- [Directions for this task] The response must be the exact lines from the line holding "How many pentagons" through the end of the entries, with no pictures and nothing else.

- [Data listing]
####
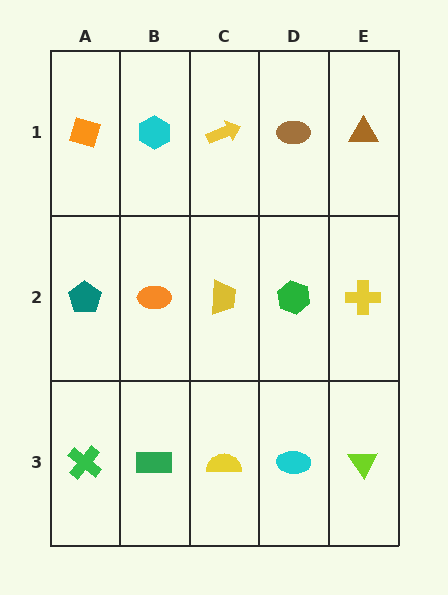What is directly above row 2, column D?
A brown ellipse.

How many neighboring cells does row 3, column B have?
3.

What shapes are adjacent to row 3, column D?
A green hexagon (row 2, column D), a yellow semicircle (row 3, column C), a lime triangle (row 3, column E).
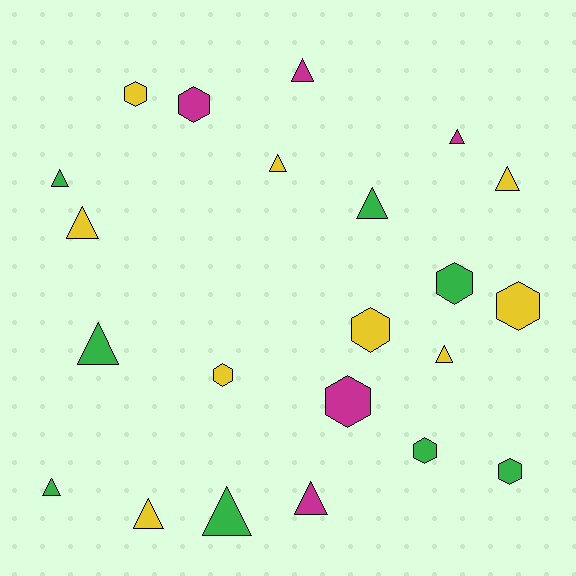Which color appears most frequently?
Yellow, with 9 objects.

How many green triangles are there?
There are 5 green triangles.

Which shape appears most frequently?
Triangle, with 13 objects.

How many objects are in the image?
There are 22 objects.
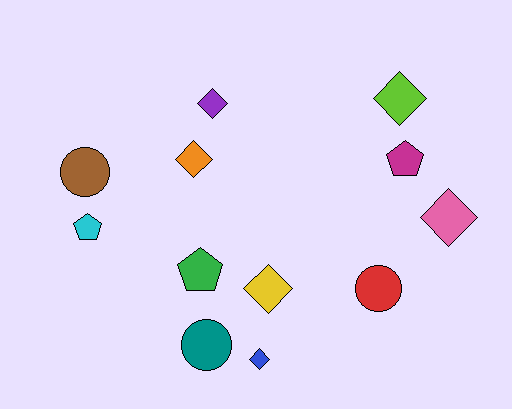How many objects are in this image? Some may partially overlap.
There are 12 objects.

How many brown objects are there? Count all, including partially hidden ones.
There is 1 brown object.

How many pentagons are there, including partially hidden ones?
There are 3 pentagons.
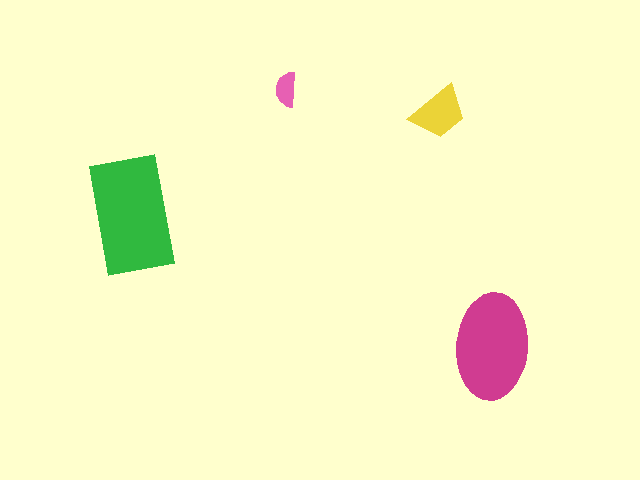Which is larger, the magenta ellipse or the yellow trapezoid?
The magenta ellipse.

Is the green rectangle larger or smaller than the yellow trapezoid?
Larger.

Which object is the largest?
The green rectangle.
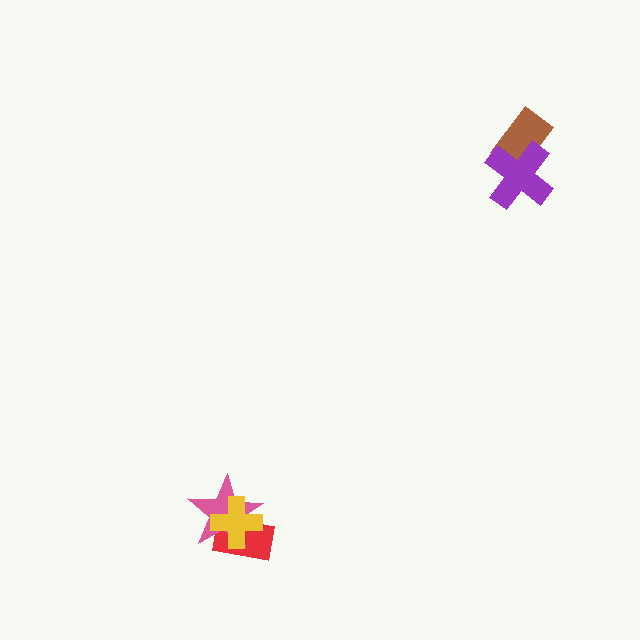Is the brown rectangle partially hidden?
Yes, it is partially covered by another shape.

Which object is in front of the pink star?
The yellow cross is in front of the pink star.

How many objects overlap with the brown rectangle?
1 object overlaps with the brown rectangle.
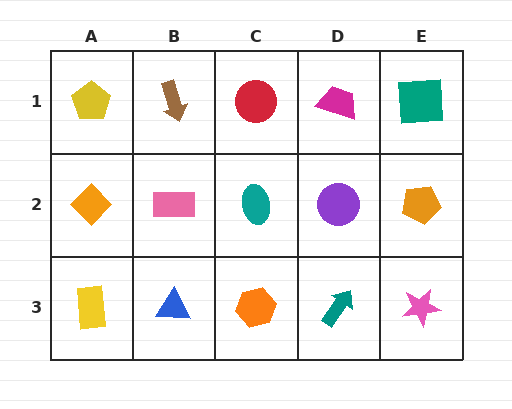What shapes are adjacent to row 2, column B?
A brown arrow (row 1, column B), a blue triangle (row 3, column B), an orange diamond (row 2, column A), a teal ellipse (row 2, column C).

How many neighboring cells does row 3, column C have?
3.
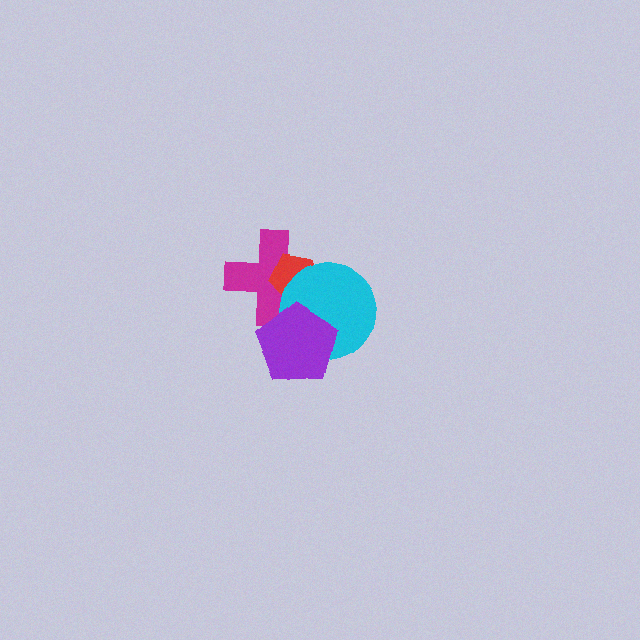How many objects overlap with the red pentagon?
####
- [Final answer]
How many pentagons are there, including partially hidden ones?
There are 3 pentagons.
Which is larger, the magenta ellipse or the yellow trapezoid?
The magenta ellipse.

Is the green rectangle larger or smaller than the yellow trapezoid?
Larger.

Which object is the largest?
The green rectangle.
Is the brown rectangle partially hidden?
Yes, it is partially covered by another shape.

Which object is in front of the pink star?
The yellow cross is in front of the pink star.

How many objects overlap with the brown rectangle?
1 object overlaps with the brown rectangle.
What shapes are adjacent to row 2, column B?
A brown arrow (row 1, column B), a blue triangle (row 3, column B), an orange diamond (row 2, column A), a teal ellipse (row 2, column C).

How many neighboring cells does row 3, column C have?
3.
How many objects overlap with the red pentagon?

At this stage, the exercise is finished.